### Exercise details
Transcribe each entry below exactly. Pictures do not go in the copy.

(Rows from a shape dataset)
■ ■ ■ ■ ■
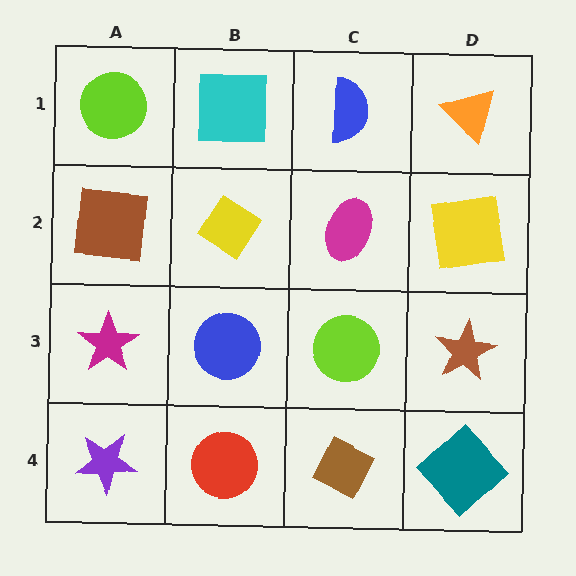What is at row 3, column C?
A lime circle.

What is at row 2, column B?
A yellow diamond.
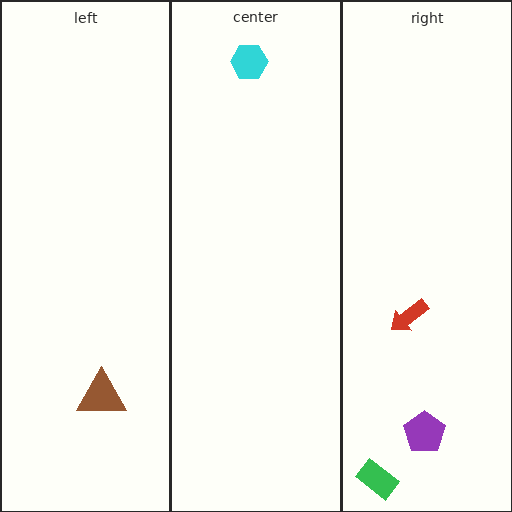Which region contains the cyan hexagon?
The center region.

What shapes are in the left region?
The brown triangle.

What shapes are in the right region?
The green rectangle, the red arrow, the purple pentagon.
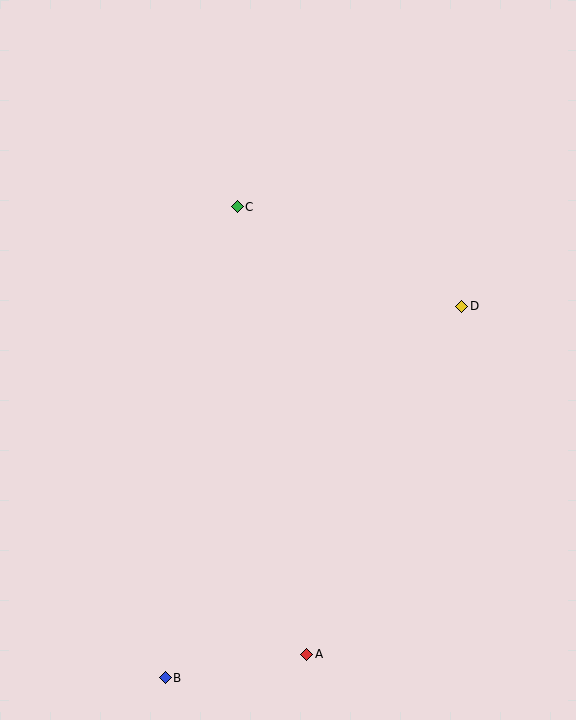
■ ■ ■ ■ ■
### Complete output
What is at row 3, column C?
A lime circle.

What is at row 2, column B?
A yellow diamond.
Which region contains the cyan hexagon?
The center region.

What shapes are in the left region?
The brown triangle.

What shapes are in the right region?
The green rectangle, the red arrow, the purple pentagon.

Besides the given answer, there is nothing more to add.